[Set exercise] Copy all lines below exactly as written. Leave pictures out.

[Extracted records]
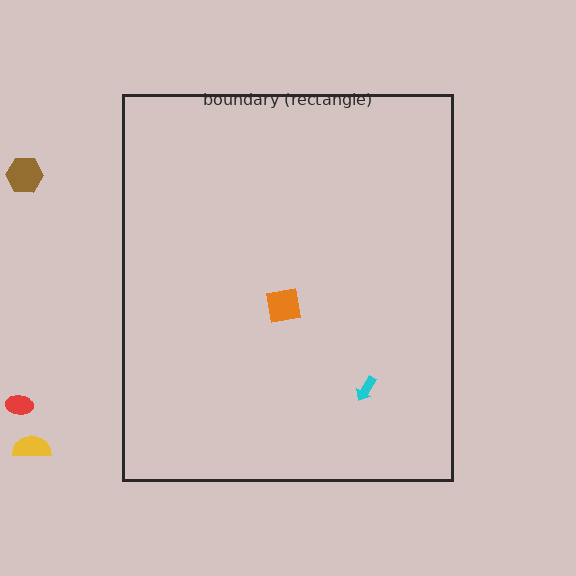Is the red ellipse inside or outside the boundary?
Outside.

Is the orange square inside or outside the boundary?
Inside.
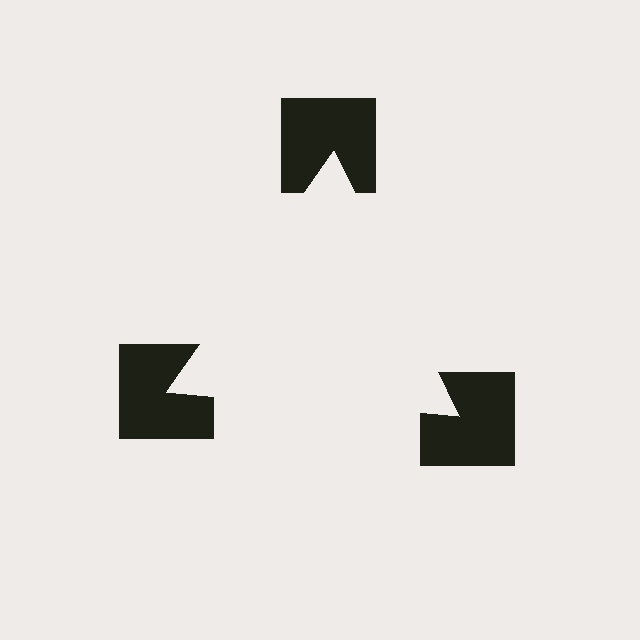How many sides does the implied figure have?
3 sides.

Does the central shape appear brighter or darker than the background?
It typically appears slightly brighter than the background, even though no actual brightness change is drawn.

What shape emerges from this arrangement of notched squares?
An illusory triangle — its edges are inferred from the aligned wedge cuts in the notched squares, not physically drawn.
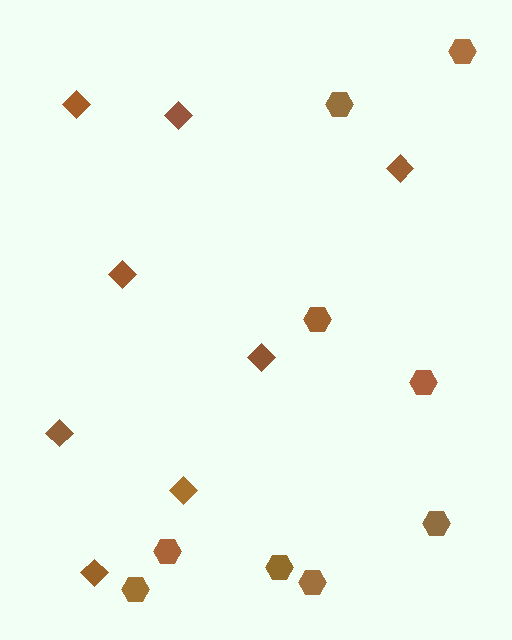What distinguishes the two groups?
There are 2 groups: one group of hexagons (9) and one group of diamonds (8).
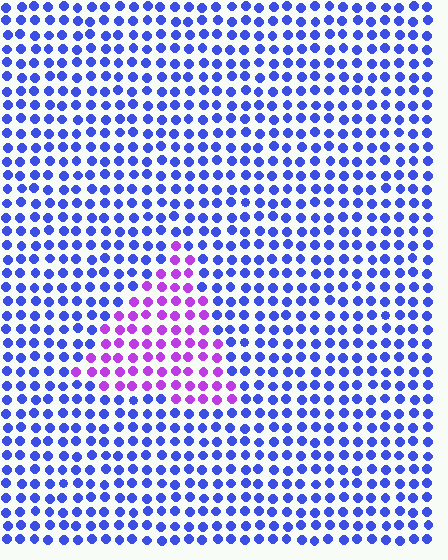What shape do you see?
I see a triangle.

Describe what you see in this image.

[Solution to this task]
Is the red ellipse inside or outside the boundary?
Outside.

Is the orange square inside or outside the boundary?
Inside.
How many sides does the implied figure have?
3 sides.

Does the central shape appear brighter or darker than the background?
It typically appears slightly brighter than the background, even though no actual brightness change is drawn.

What shape emerges from this arrangement of notched squares?
An illusory triangle — its edges are inferred from the aligned wedge cuts in the notched squares, not physically drawn.
What distinguishes the two groups?
There are 2 groups: one group of hexagons (9) and one group of diamonds (8).
What shape do you see?
I see a triangle.

Describe what you see in this image.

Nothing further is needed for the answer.